### Job
Leaving out the pictures, transcribe all of the records faithfully.

### Provided information

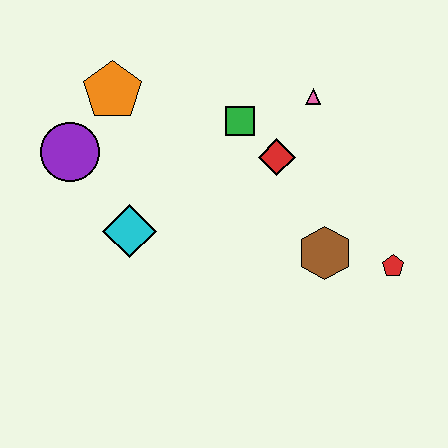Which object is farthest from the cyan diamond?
The red pentagon is farthest from the cyan diamond.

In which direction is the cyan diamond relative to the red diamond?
The cyan diamond is to the left of the red diamond.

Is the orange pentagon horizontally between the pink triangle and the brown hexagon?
No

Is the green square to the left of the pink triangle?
Yes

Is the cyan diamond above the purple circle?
No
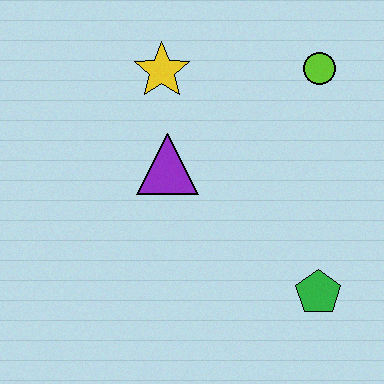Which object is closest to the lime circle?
The yellow star is closest to the lime circle.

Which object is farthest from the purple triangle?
The green pentagon is farthest from the purple triangle.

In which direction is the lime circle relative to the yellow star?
The lime circle is to the right of the yellow star.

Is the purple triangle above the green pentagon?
Yes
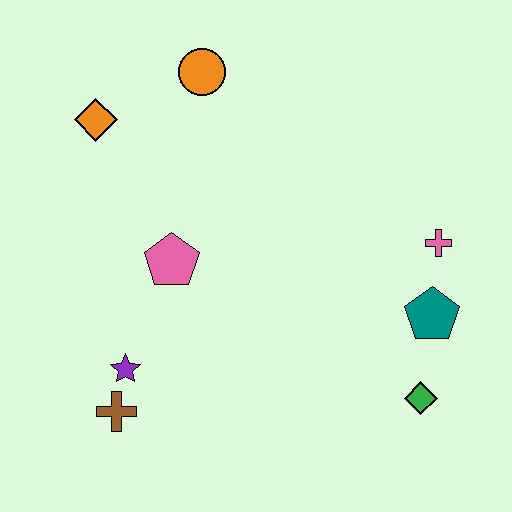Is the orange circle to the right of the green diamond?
No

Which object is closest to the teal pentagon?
The pink cross is closest to the teal pentagon.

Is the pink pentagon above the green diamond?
Yes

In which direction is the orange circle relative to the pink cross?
The orange circle is to the left of the pink cross.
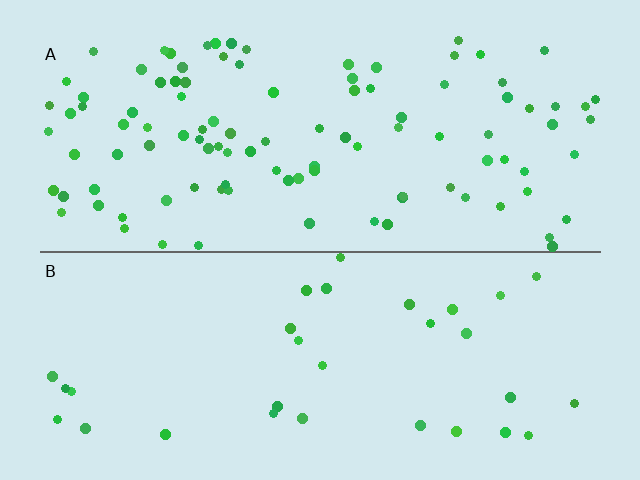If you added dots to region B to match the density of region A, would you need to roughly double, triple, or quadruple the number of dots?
Approximately triple.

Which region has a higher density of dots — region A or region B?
A (the top).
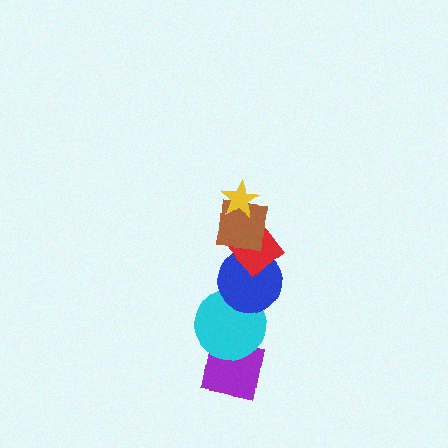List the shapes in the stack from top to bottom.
From top to bottom: the yellow star, the brown square, the red diamond, the blue circle, the cyan circle, the purple square.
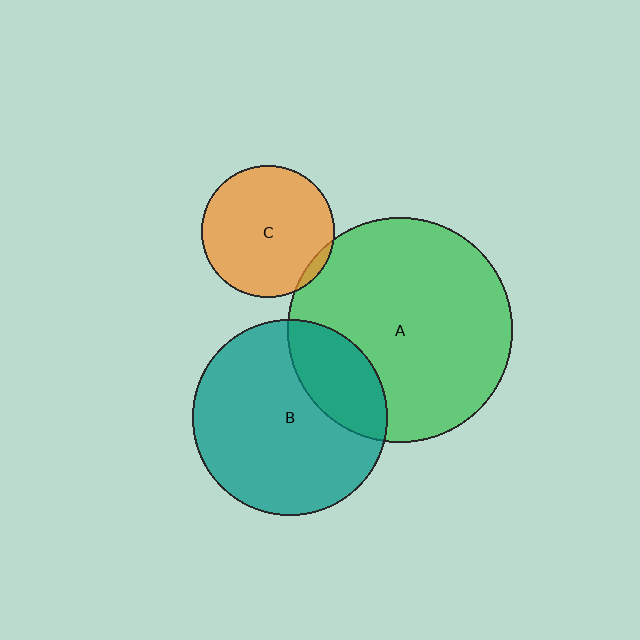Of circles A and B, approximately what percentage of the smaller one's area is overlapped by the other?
Approximately 25%.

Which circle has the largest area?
Circle A (green).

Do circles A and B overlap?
Yes.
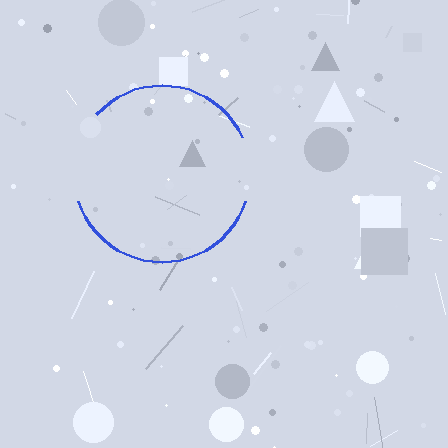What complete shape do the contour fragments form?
The contour fragments form a circle.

### Solution to this exercise
Which object is farthest from the cyan diamond?
The red pentagon is farthest from the cyan diamond.

In which direction is the cyan diamond relative to the red diamond?
The cyan diamond is to the left of the red diamond.

Is the orange pentagon horizontally between the pink triangle and the brown hexagon?
No

Is the green square to the left of the pink triangle?
Yes

Is the cyan diamond above the purple circle?
No
Which object is closest to the lime circle?
The yellow star is closest to the lime circle.

Which object is farthest from the purple triangle?
The green pentagon is farthest from the purple triangle.

In which direction is the lime circle relative to the yellow star?
The lime circle is to the right of the yellow star.

Is the purple triangle above the green pentagon?
Yes
Is the orange circle to the right of the green diamond?
No

Which object is closest to the teal pentagon?
The pink cross is closest to the teal pentagon.

Is the pink pentagon above the green diamond?
Yes

In which direction is the orange circle relative to the pink cross?
The orange circle is to the left of the pink cross.
If you added dots to region B to match the density of region A, would you need to roughly double, triple, or quadruple the number of dots?
Approximately triple.

Which region has a higher density of dots — region A or region B?
A (the top).
List the shapes in the stack from top to bottom.
From top to bottom: the yellow star, the brown square, the red diamond, the blue circle, the cyan circle, the purple square.
Of circles A and B, approximately what percentage of the smaller one's area is overlapped by the other?
Approximately 25%.

Which circle has the largest area?
Circle A (green).

Do circles A and B overlap?
Yes.
What complete shape do the contour fragments form?
The contour fragments form a circle.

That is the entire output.